-- start Given entries --

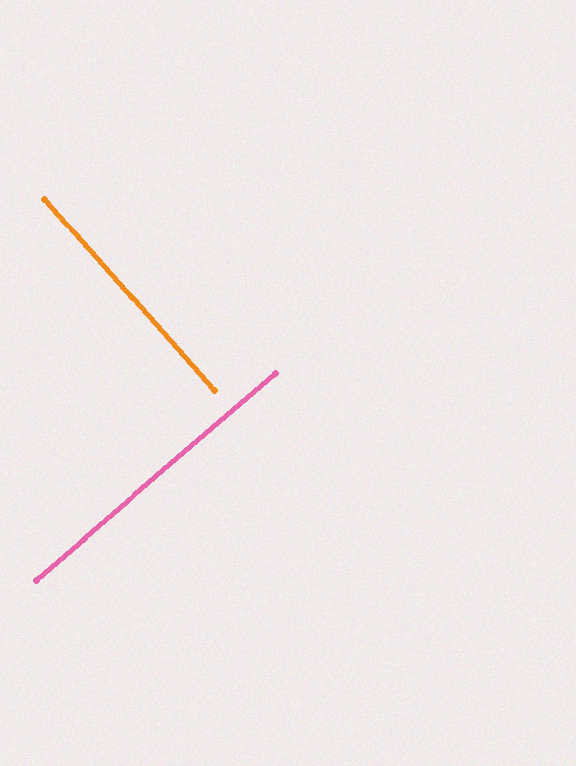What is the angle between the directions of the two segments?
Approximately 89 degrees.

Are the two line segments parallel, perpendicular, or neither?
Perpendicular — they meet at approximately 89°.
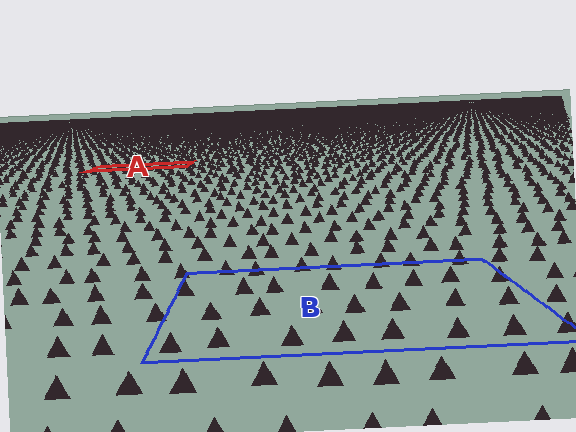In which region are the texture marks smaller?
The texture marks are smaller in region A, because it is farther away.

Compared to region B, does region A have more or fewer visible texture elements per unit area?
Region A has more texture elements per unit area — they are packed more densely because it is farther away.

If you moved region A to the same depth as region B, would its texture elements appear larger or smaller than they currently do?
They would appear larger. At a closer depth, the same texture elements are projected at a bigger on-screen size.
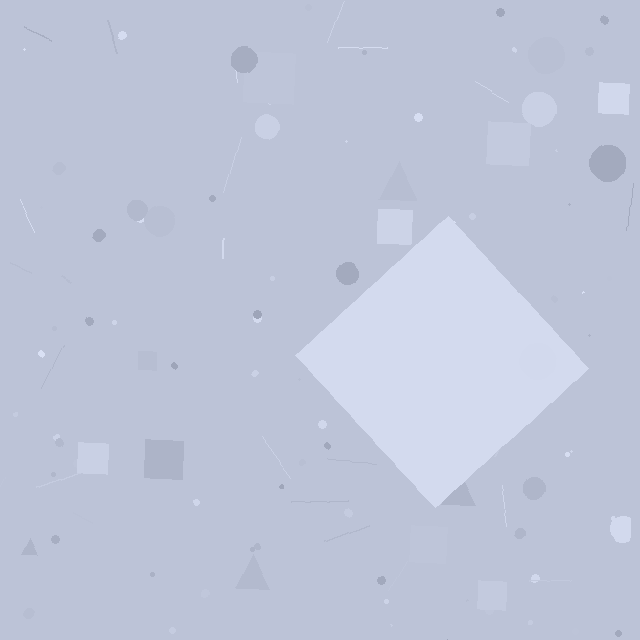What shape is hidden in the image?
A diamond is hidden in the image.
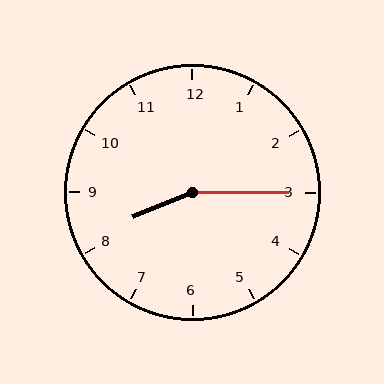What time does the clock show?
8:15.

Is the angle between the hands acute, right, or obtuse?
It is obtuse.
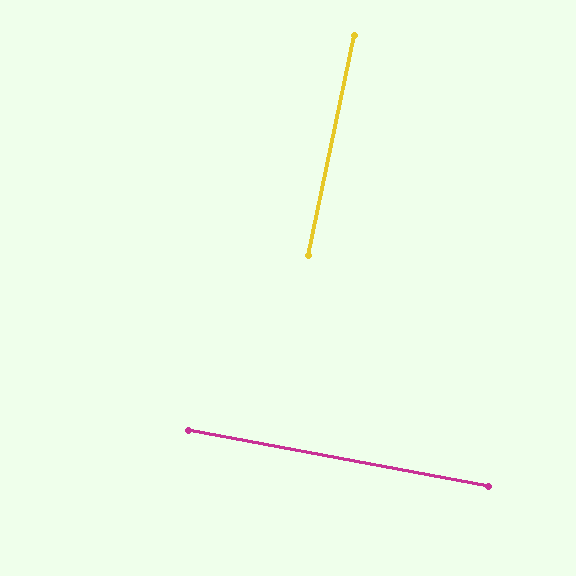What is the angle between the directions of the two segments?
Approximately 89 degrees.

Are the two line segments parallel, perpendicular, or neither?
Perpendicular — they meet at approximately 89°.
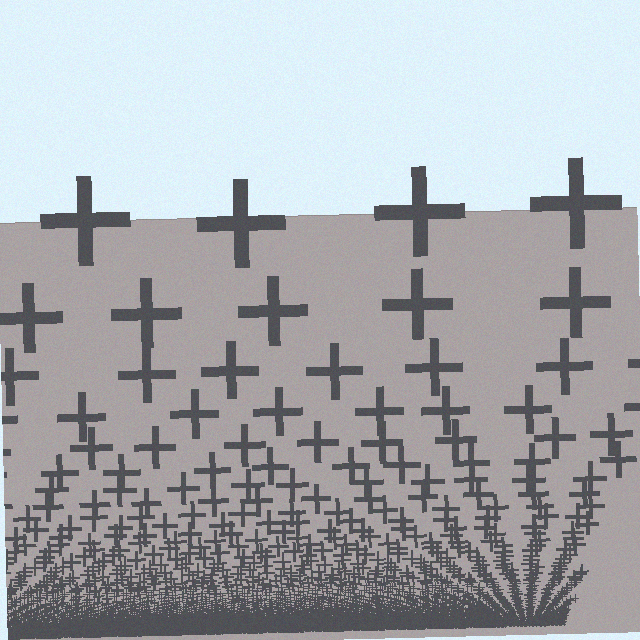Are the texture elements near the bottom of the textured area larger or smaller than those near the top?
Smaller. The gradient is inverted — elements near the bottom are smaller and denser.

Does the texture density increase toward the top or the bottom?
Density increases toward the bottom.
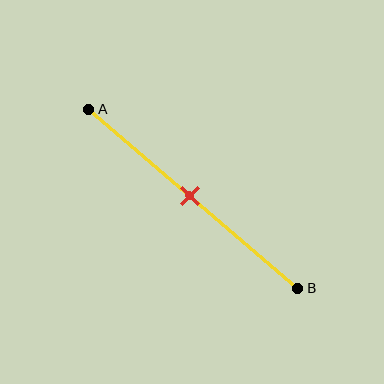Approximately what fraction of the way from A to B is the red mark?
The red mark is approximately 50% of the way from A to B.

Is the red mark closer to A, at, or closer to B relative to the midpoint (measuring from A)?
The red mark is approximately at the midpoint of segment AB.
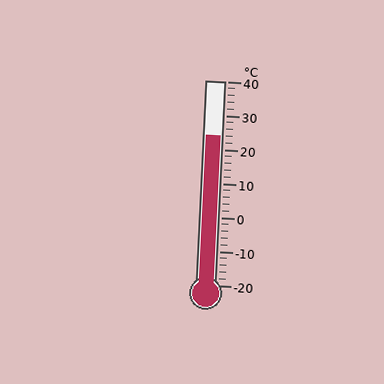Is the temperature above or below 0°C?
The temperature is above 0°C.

-- end Given entries --

■ **Problem to work on**: Write out, exactly as given, the line containing "Is the red mark closer" and every line after it through the end, with no pictures.

■ **Solved exercise**:
Is the red mark closer to A, at, or closer to B relative to the midpoint (measuring from A)?
The red mark is approximately at the midpoint of segment AB.
Is the temperature above or below 0°C?
The temperature is above 0°C.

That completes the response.